§ Goal: Look through the entries below and extract exactly the lines from the one containing "What is the approximate midpoint between points G" through the one containing "[4 frames are shown]", ends included.

§ Supplied material:
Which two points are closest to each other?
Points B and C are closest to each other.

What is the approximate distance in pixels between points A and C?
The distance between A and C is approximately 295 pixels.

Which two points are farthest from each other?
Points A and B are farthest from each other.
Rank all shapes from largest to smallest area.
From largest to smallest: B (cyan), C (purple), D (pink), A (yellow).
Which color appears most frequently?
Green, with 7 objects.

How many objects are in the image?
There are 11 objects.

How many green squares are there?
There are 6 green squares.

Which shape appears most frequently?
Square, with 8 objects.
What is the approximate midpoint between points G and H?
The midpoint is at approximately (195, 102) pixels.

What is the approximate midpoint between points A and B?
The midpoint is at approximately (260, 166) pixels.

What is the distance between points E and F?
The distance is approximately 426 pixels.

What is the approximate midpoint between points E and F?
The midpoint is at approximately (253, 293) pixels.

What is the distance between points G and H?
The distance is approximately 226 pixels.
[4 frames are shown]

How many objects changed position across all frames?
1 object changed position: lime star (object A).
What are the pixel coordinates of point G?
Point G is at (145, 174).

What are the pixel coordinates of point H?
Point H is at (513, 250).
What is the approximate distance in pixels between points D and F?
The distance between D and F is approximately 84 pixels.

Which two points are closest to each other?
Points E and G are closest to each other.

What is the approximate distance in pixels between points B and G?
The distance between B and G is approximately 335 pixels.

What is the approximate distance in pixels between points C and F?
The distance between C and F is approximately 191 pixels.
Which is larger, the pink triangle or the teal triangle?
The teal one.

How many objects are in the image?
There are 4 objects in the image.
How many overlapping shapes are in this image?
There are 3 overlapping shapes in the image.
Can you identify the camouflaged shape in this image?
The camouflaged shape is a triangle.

* * *

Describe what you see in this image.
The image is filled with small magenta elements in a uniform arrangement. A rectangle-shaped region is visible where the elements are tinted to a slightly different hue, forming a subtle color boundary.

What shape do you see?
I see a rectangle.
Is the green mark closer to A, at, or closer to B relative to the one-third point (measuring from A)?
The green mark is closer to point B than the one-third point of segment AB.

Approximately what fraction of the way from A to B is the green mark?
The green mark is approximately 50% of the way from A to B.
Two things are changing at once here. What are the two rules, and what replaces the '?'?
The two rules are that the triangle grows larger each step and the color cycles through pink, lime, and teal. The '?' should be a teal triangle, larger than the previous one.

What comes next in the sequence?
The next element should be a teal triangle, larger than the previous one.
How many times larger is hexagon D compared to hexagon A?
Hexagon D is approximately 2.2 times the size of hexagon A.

§ Answer below:
What is the approximate midpoint between points G and H?
The midpoint is at approximately (195, 102) pixels.

What is the approximate midpoint between points A and B?
The midpoint is at approximately (260, 166) pixels.

What is the distance between points E and F?
The distance is approximately 426 pixels.

What is the approximate midpoint between points E and F?
The midpoint is at approximately (253, 293) pixels.

What is the distance between points G and H?
The distance is approximately 226 pixels.
[4 frames are shown]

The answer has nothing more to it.